··· ENTRIES PROVIDED ···

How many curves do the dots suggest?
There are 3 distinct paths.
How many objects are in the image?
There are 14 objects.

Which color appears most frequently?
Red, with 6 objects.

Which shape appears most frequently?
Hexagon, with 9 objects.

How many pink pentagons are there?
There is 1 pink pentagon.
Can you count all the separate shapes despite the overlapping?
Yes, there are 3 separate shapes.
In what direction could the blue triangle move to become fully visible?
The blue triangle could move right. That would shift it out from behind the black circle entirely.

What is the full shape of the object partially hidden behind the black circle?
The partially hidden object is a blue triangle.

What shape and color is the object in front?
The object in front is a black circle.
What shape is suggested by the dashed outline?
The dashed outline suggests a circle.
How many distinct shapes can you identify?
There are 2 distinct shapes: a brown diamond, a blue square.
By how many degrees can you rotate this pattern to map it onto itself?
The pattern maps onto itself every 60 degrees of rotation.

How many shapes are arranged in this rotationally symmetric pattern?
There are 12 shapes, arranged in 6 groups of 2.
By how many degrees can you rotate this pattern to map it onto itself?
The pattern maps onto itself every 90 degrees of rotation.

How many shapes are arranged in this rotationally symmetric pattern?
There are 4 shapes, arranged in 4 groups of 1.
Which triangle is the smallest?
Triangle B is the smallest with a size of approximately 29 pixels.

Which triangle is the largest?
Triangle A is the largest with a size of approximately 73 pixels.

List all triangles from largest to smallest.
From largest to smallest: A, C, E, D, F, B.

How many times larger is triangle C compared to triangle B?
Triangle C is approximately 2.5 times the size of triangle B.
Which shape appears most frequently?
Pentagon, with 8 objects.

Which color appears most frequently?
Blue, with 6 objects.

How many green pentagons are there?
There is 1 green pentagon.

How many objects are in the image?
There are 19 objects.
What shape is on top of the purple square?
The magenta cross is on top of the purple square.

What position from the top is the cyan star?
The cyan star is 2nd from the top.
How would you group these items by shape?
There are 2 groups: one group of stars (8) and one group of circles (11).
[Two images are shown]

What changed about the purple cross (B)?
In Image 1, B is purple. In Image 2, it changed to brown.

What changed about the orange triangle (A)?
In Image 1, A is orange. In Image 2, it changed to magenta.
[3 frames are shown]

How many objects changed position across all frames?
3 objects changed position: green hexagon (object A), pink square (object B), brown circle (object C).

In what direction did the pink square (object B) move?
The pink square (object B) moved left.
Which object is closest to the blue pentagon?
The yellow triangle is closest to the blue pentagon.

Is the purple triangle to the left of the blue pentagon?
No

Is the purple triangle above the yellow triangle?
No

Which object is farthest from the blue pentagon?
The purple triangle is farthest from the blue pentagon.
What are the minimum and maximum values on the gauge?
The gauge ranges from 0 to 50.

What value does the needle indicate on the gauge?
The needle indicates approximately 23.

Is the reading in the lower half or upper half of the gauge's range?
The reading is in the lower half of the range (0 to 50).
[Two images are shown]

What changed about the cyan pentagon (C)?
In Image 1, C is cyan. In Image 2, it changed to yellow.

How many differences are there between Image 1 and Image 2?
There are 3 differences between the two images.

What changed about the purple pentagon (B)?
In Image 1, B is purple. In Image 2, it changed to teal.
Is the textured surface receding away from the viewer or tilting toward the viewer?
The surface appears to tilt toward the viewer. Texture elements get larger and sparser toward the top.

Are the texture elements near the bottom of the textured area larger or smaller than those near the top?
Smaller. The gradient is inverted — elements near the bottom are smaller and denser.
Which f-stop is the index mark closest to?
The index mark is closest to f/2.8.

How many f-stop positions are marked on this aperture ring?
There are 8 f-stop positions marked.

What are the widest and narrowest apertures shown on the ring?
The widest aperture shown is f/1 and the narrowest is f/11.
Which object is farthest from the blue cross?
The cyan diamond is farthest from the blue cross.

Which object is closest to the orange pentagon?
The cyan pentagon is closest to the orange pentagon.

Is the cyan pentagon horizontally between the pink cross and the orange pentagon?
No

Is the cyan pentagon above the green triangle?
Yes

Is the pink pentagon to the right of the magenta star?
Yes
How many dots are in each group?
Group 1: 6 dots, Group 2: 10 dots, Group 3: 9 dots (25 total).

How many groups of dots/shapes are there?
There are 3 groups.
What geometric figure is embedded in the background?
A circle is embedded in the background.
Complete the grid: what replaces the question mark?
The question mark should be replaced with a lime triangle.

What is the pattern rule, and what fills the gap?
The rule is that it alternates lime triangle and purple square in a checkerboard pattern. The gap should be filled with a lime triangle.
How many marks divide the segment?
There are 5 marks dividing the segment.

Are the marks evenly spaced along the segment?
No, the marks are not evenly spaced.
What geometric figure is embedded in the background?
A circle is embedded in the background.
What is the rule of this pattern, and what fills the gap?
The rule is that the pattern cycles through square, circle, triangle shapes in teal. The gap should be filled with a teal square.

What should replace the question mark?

···

DIRECTIONS FOR THIS TASK: Please set down the whole listing above without altering a single line.

EXERCISE SOLUTION:
How many curves do the dots suggest?
There are 3 distinct paths.
How many objects are in the image?
There are 14 objects.

Which color appears most frequently?
Red, with 6 objects.

Which shape appears most frequently?
Hexagon, with 9 objects.

How many pink pentagons are there?
There is 1 pink pentagon.
Can you count all the separate shapes despite the overlapping?
Yes, there are 3 separate shapes.
In what direction could the blue triangle move to become fully visible?
The blue triangle could move right. That would shift it out from behind the black circle entirely.

What is the full shape of the object partially hidden behind the black circle?
The partially hidden object is a blue triangle.

What shape and color is the object in front?
The object in front is a black circle.
What shape is suggested by the dashed outline?
The dashed outline suggests a circle.
How many distinct shapes can you identify?
There are 2 distinct shapes: a brown diamond, a blue square.
By how many degrees can you rotate this pattern to map it onto itself?
The pattern maps onto itself every 60 degrees of rotation.

How many shapes are arranged in this rotationally symmetric pattern?
There are 12 shapes, arranged in 6 groups of 2.
By how many degrees can you rotate this pattern to map it onto itself?
The pattern maps onto itself every 90 degrees of rotation.

How many shapes are arranged in this rotationally symmetric pattern?
There are 4 shapes, arranged in 4 groups of 1.
Which triangle is the smallest?
Triangle B is the smallest with a size of approximately 29 pixels.

Which triangle is the largest?
Triangle A is the largest with a size of approximately 73 pixels.

List all triangles from largest to smallest.
From largest to smallest: A, C, E, D, F, B.

How many times larger is triangle C compared to triangle B?
Triangle C is approximately 2.5 times the size of triangle B.
Which shape appears most frequently?
Pentagon, with 8 objects.

Which color appears most frequently?
Blue, with 6 objects.

How many green pentagons are there?
There is 1 green pentagon.

How many objects are in the image?
There are 19 objects.
What shape is on top of the purple square?
The magenta cross is on top of the purple square.

What position from the top is the cyan star?
The cyan star is 2nd from the top.
How would you group these items by shape?
There are 2 groups: one group of stars (8) and one group of circles (11).
[Two images are shown]

What changed about the purple cross (B)?
In Image 1, B is purple. In Image 2, it changed to brown.

What changed about the orange triangle (A)?
In Image 1, A is orange. In Image 2, it changed to magenta.
[3 frames are shown]

How many objects changed position across all frames?
3 objects changed position: green hexagon (object A), pink square (object B), brown circle (object C).

In what direction did the pink square (object B) move?
The pink square (object B) moved left.
Which object is closest to the blue pentagon?
The yellow triangle is closest to the blue pentagon.

Is the purple triangle to the left of the blue pentagon?
No

Is the purple triangle above the yellow triangle?
No

Which object is farthest from the blue pentagon?
The purple triangle is farthest from the blue pentagon.
What are the minimum and maximum values on the gauge?
The gauge ranges from 0 to 50.

What value does the needle indicate on the gauge?
The needle indicates approximately 23.

Is the reading in the lower half or upper half of the gauge's range?
The reading is in the lower half of the range (0 to 50).
[Two images are shown]

What changed about the cyan pentagon (C)?
In Image 1, C is cyan. In Image 2, it changed to yellow.

How many differences are there between Image 1 and Image 2?
There are 3 differences between the two images.

What changed about the purple pentagon (B)?
In Image 1, B is purple. In Image 2, it changed to teal.
Is the textured surface receding away from the viewer or tilting toward the viewer?
The surface appears to tilt toward the viewer. Texture elements get larger and sparser toward the top.

Are the texture elements near the bottom of the textured area larger or smaller than those near the top?
Smaller. The gradient is inverted — elements near the bottom are smaller and denser.
Which f-stop is the index mark closest to?
The index mark is closest to f/2.8.

How many f-stop positions are marked on this aperture ring?
There are 8 f-stop positions marked.

What are the widest and narrowest apertures shown on the ring?
The widest aperture shown is f/1 and the narrowest is f/11.
Which object is farthest from the blue cross?
The cyan diamond is farthest from the blue cross.

Which object is closest to the orange pentagon?
The cyan pentagon is closest to the orange pentagon.

Is the cyan pentagon horizontally between the pink cross and the orange pentagon?
No

Is the cyan pentagon above the green triangle?
Yes

Is the pink pentagon to the right of the magenta star?
Yes
How many dots are in each group?
Group 1: 6 dots, Group 2: 10 dots, Group 3: 9 dots (25 total).

How many groups of dots/shapes are there?
There are 3 groups.
What geometric figure is embedded in the background?
A circle is embedded in the background.
Complete the grid: what replaces the question mark?
The question mark should be replaced with a lime triangle.

What is the pattern rule, and what fills the gap?
The rule is that it alternates lime triangle and purple square in a checkerboard pattern. The gap should be filled with a lime triangle.
How many marks divide the segment?
There are 5 marks dividing the segment.

Are the marks evenly spaced along the segment?
No, the marks are not evenly spaced.
What geometric figure is embedded in the background?
A circle is embedded in the background.
What is the rule of this pattern, and what fills the gap?
The rule is that the pattern cycles through square, circle, triangle shapes in teal. The gap should be filled with a teal square.

What should replace the question mark?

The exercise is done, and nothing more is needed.